• Work required: Copy nothing but the lines running from the one containing "How is the boundary" through the end of the listing below. Drop the pictures.

• Material for the task:
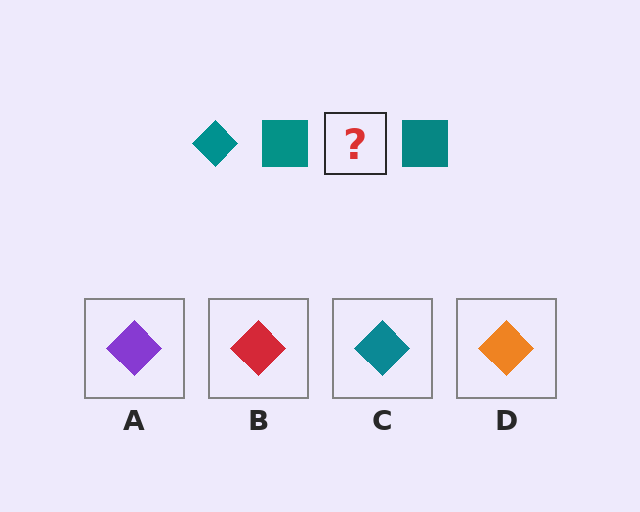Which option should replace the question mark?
Option C.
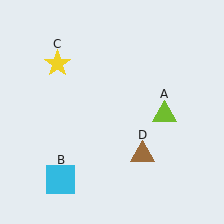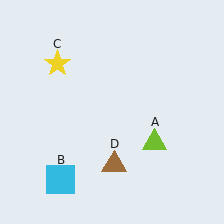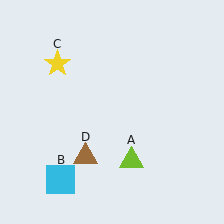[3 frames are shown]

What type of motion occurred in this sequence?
The lime triangle (object A), brown triangle (object D) rotated clockwise around the center of the scene.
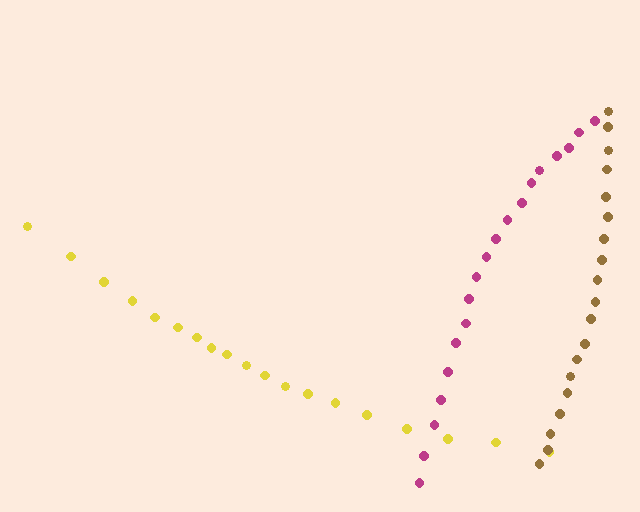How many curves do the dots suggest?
There are 3 distinct paths.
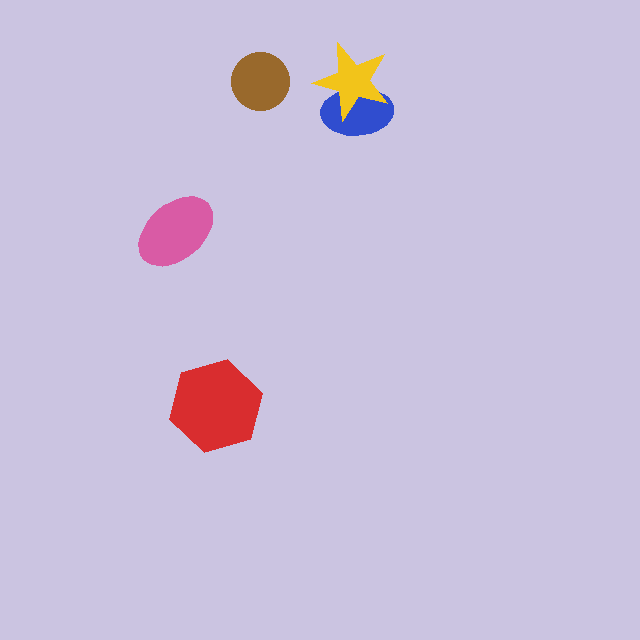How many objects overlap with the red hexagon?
0 objects overlap with the red hexagon.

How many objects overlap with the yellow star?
1 object overlaps with the yellow star.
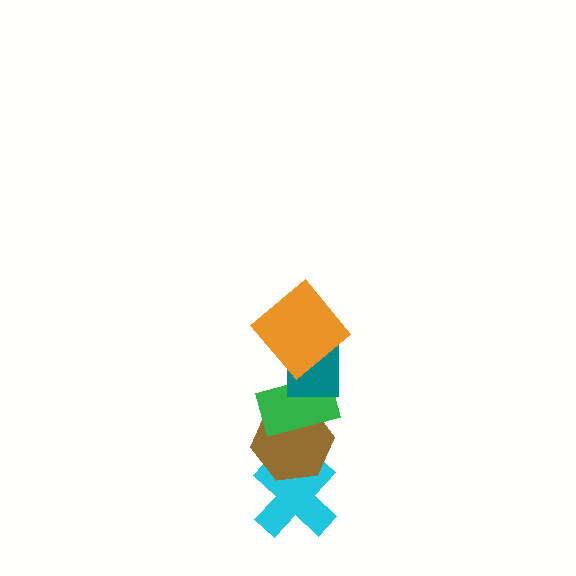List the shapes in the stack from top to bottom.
From top to bottom: the orange diamond, the teal square, the green rectangle, the brown hexagon, the cyan cross.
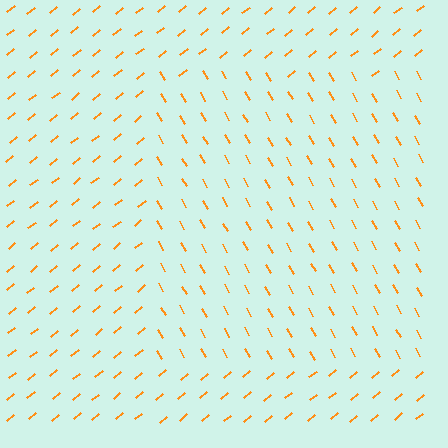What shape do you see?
I see a rectangle.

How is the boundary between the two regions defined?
The boundary is defined purely by a change in line orientation (approximately 81 degrees difference). All lines are the same color and thickness.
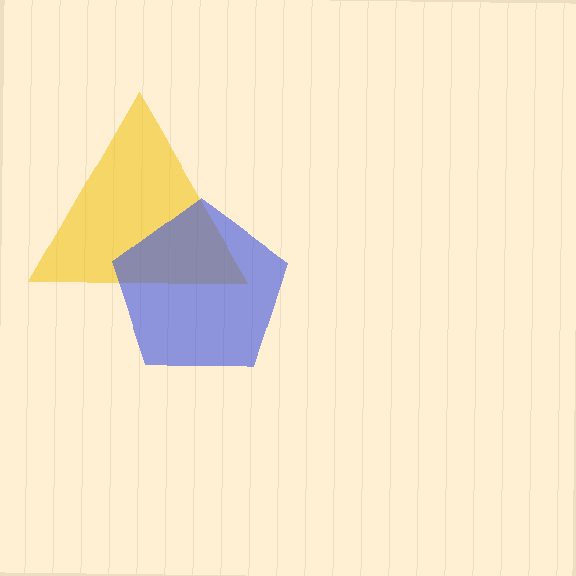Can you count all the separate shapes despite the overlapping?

• Expected answer:
How is the boundary between the two regions defined?
The boundary is defined purely by a change in line orientation (approximately 81 degrees difference). All lines are the same color and thickness.
Can you count all the separate shapes despite the overlapping?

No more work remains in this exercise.